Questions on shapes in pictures

* * * *

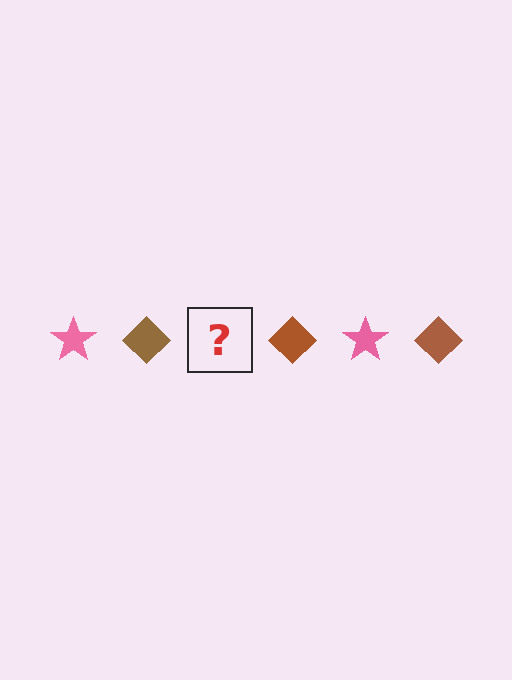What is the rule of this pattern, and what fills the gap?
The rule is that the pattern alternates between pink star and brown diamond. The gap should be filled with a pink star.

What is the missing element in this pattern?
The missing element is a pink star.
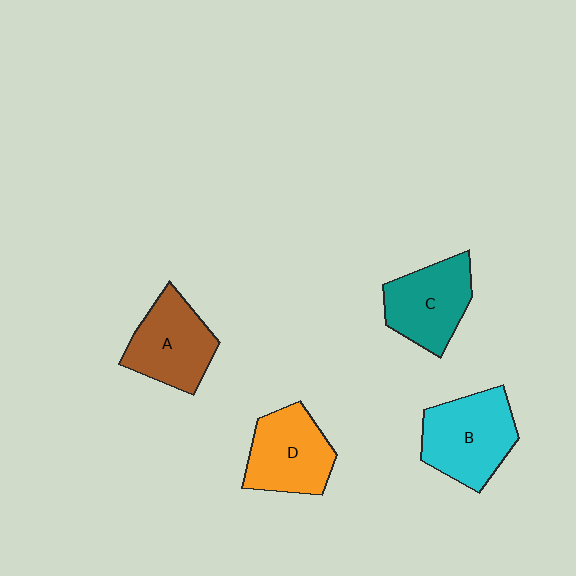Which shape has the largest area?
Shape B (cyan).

* * * *

Stated problem: Pictures stay out; reproduce every line of the records exactly.

Output for this task:
What is the rule of this pattern, and what fills the gap?
The rule is that the pattern alternates between pink star and brown diamond. The gap should be filled with a pink star.

What is the missing element in this pattern?
The missing element is a pink star.
Which shape has the largest area?
Shape B (cyan).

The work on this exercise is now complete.